═════ Material supplied

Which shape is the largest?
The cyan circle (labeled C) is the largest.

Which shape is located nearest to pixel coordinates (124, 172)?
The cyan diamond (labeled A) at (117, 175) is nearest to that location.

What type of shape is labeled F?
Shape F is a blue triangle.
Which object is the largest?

══════════
═════ Material supplied

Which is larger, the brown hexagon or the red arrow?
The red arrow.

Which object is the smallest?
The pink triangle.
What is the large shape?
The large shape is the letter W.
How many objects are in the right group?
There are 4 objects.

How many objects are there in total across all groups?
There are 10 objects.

══════════

- Problem statement: Output nothing except the lines from the line with "What type of shape is labeled F?" through the line with "Which object is the largest?", copied exactly, end lines included.

- Solution for this problem:
What type of shape is labeled F?
Shape F is a blue triangle.
Which object is the largest?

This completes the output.